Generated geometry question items
━━━━━━━━━━━━━━━━━━━━━━━━━━━━━━

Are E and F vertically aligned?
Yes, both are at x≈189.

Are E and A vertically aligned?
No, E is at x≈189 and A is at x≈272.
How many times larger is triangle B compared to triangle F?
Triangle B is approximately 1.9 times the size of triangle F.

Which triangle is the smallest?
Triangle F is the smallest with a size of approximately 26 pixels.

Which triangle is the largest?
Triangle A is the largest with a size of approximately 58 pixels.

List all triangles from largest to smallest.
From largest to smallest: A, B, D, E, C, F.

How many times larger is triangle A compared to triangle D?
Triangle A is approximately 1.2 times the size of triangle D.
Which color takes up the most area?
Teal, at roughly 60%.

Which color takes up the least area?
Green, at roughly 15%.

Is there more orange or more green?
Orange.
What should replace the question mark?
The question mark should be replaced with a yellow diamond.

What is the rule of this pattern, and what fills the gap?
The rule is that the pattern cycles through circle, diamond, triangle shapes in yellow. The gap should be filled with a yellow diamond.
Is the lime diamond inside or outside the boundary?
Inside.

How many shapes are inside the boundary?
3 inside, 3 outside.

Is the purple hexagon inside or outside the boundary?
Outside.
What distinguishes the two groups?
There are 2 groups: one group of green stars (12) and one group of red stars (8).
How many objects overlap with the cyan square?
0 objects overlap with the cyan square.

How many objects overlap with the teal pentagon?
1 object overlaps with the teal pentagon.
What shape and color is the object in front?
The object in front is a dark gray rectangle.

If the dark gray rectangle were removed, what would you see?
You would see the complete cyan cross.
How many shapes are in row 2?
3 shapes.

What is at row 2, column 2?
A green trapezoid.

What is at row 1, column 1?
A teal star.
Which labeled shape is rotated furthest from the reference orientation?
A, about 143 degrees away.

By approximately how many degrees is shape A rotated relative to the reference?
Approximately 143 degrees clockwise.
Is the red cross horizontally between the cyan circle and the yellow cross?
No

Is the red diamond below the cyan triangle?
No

━━━━━━━━━━━━━━━━━━━━━━━━━━━━━━

Your objective: Could you transcribe the records in full, exactly?

Response to this exercise:
Are E and F vertically aligned?
Yes, both are at x≈189.

Are E and A vertically aligned?
No, E is at x≈189 and A is at x≈272.
How many times larger is triangle B compared to triangle F?
Triangle B is approximately 1.9 times the size of triangle F.

Which triangle is the smallest?
Triangle F is the smallest with a size of approximately 26 pixels.

Which triangle is the largest?
Triangle A is the largest with a size of approximately 58 pixels.

List all triangles from largest to smallest.
From largest to smallest: A, B, D, E, C, F.

How many times larger is triangle A compared to triangle D?
Triangle A is approximately 1.2 times the size of triangle D.
Which color takes up the most area?
Teal, at roughly 60%.

Which color takes up the least area?
Green, at roughly 15%.

Is there more orange or more green?
Orange.
What should replace the question mark?
The question mark should be replaced with a yellow diamond.

What is the rule of this pattern, and what fills the gap?
The rule is that the pattern cycles through circle, diamond, triangle shapes in yellow. The gap should be filled with a yellow diamond.
Is the lime diamond inside or outside the boundary?
Inside.

How many shapes are inside the boundary?
3 inside, 3 outside.

Is the purple hexagon inside or outside the boundary?
Outside.
What distinguishes the two groups?
There are 2 groups: one group of green stars (12) and one group of red stars (8).
How many objects overlap with the cyan square?
0 objects overlap with the cyan square.

How many objects overlap with the teal pentagon?
1 object overlaps with the teal pentagon.
What shape and color is the object in front?
The object in front is a dark gray rectangle.

If the dark gray rectangle were removed, what would you see?
You would see the complete cyan cross.
How many shapes are in row 2?
3 shapes.

What is at row 2, column 2?
A green trapezoid.

What is at row 1, column 1?
A teal star.
Which labeled shape is rotated furthest from the reference orientation?
A, about 143 degrees away.

By approximately how many degrees is shape A rotated relative to the reference?
Approximately 143 degrees clockwise.
Is the red cross horizontally between the cyan circle and the yellow cross?
No

Is the red diamond below the cyan triangle?
No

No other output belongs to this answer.